REQUIRED ACTION:
The records below must be output exactly, without pictures.

-------

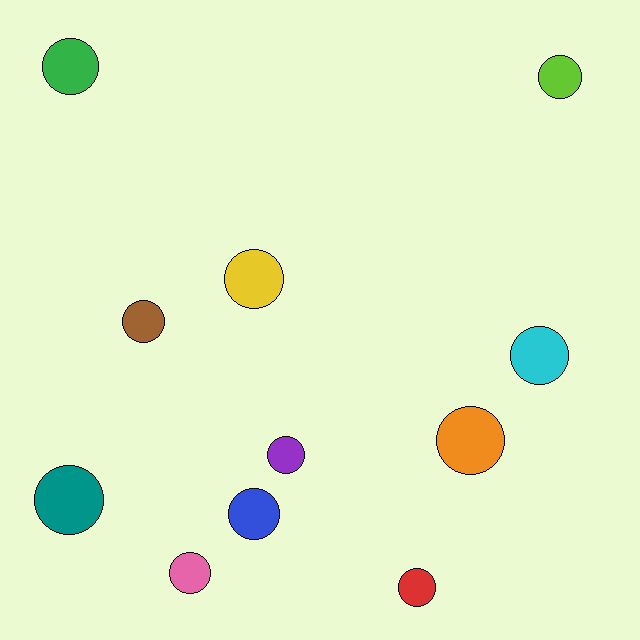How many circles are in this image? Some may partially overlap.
There are 11 circles.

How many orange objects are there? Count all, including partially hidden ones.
There is 1 orange object.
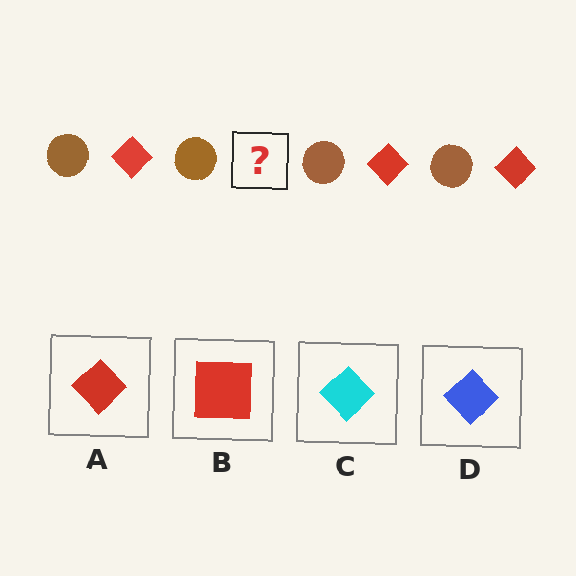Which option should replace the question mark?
Option A.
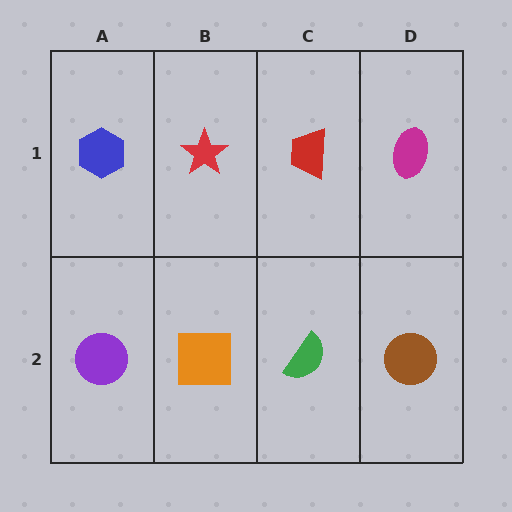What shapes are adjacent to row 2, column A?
A blue hexagon (row 1, column A), an orange square (row 2, column B).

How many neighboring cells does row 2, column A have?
2.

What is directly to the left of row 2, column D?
A green semicircle.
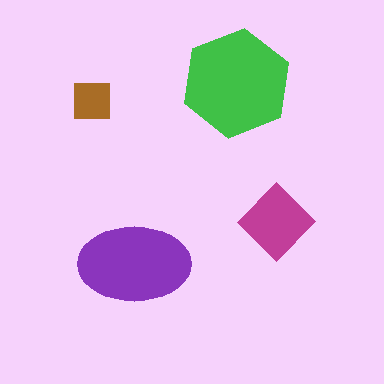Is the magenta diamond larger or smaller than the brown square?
Larger.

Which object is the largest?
The green hexagon.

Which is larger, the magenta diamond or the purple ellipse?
The purple ellipse.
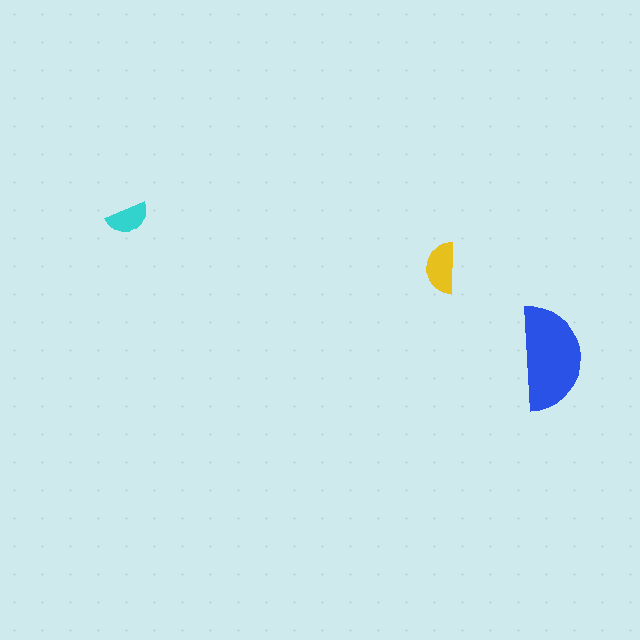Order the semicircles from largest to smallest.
the blue one, the yellow one, the cyan one.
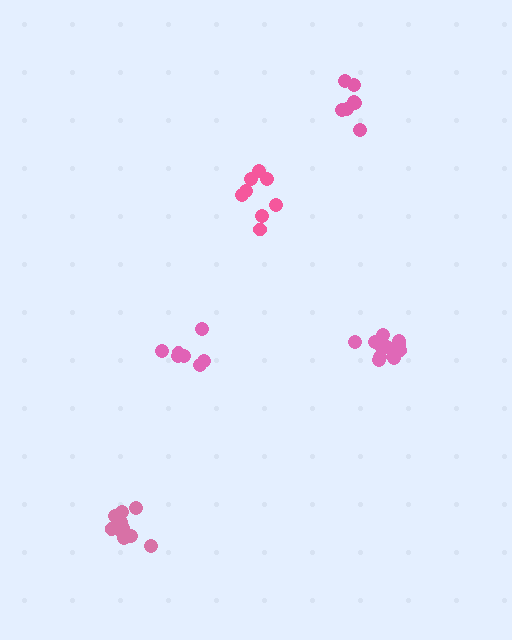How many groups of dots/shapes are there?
There are 5 groups.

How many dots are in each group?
Group 1: 7 dots, Group 2: 12 dots, Group 3: 8 dots, Group 4: 12 dots, Group 5: 7 dots (46 total).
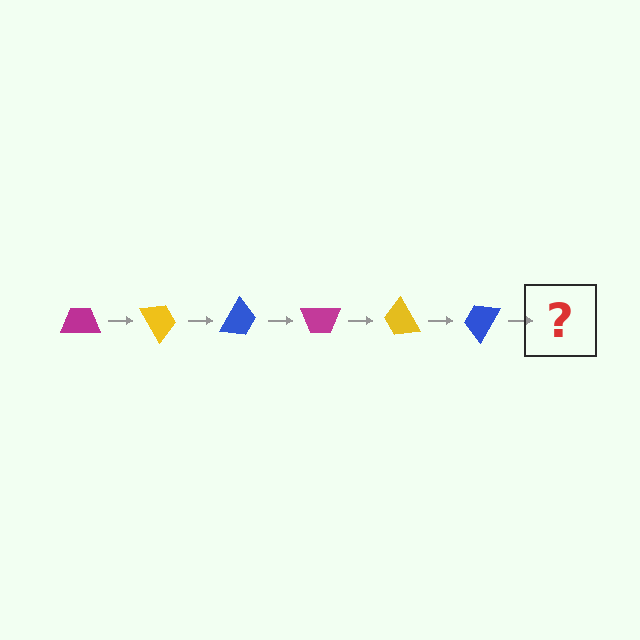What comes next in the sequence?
The next element should be a magenta trapezoid, rotated 360 degrees clockwise from the start.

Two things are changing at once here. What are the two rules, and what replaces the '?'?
The two rules are that it rotates 60 degrees clockwise each step and the color cycles through magenta, yellow, and blue. The '?' should be a magenta trapezoid, rotated 360 degrees clockwise from the start.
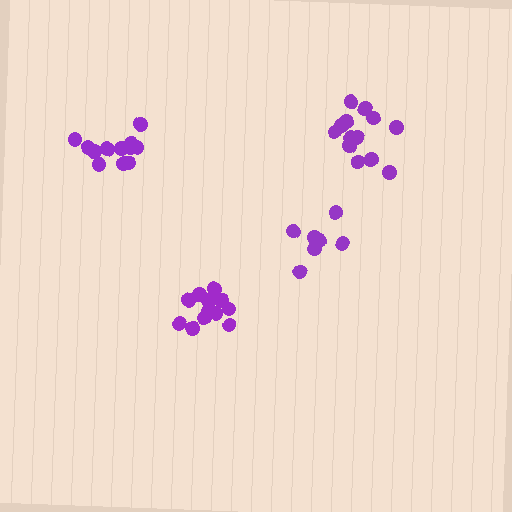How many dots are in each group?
Group 1: 7 dots, Group 2: 12 dots, Group 3: 13 dots, Group 4: 12 dots (44 total).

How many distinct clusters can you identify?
There are 4 distinct clusters.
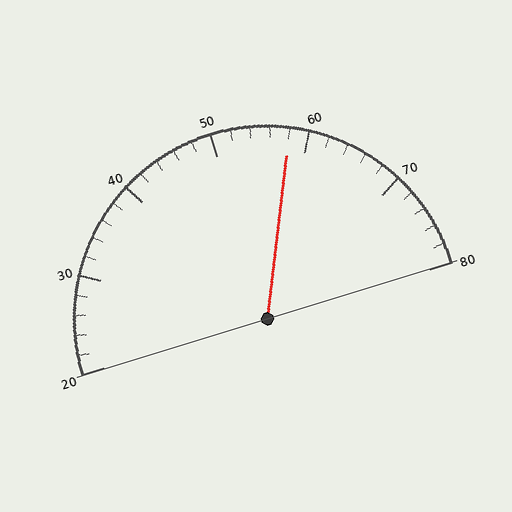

-------

RESPONSE AREA:
How many circles are in this image? Some may partially overlap.
There are 11 circles.

How many orange objects are there? Count all, including partially hidden ones.
There is 1 orange object.
Which option should replace the question mark?
Option A.
What shapes are adjacent to row 2, column A?
A blue hexagon (row 1, column A), an orange square (row 2, column B).

How many neighboring cells does row 2, column A have?
2.

What is directly to the left of row 2, column D?
A green semicircle.
Is the magenta diamond larger or smaller than the brown square?
Larger.

Which object is the largest?
The green hexagon.

Which is larger, the magenta diamond or the purple ellipse?
The purple ellipse.
Order the semicircles from largest to smallest.
the blue one, the yellow one, the cyan one.
How many groups of dots/shapes are there?
There are 5 groups.

How many dots are in each group?
Group 1: 7 dots, Group 2: 12 dots, Group 3: 8 dots, Group 4: 12 dots, Group 5: 7 dots (46 total).
What comes next in the sequence?
The next element should be a magenta trapezoid, rotated 360 degrees clockwise from the start.

Two things are changing at once here. What are the two rules, and what replaces the '?'?
The two rules are that it rotates 60 degrees clockwise each step and the color cycles through magenta, yellow, and blue. The '?' should be a magenta trapezoid, rotated 360 degrees clockwise from the start.
How many dots are in each group?
Group 1: 7 dots, Group 2: 12 dots, Group 3: 13 dots, Group 4: 12 dots (44 total).

How many distinct clusters can you identify?
There are 4 distinct clusters.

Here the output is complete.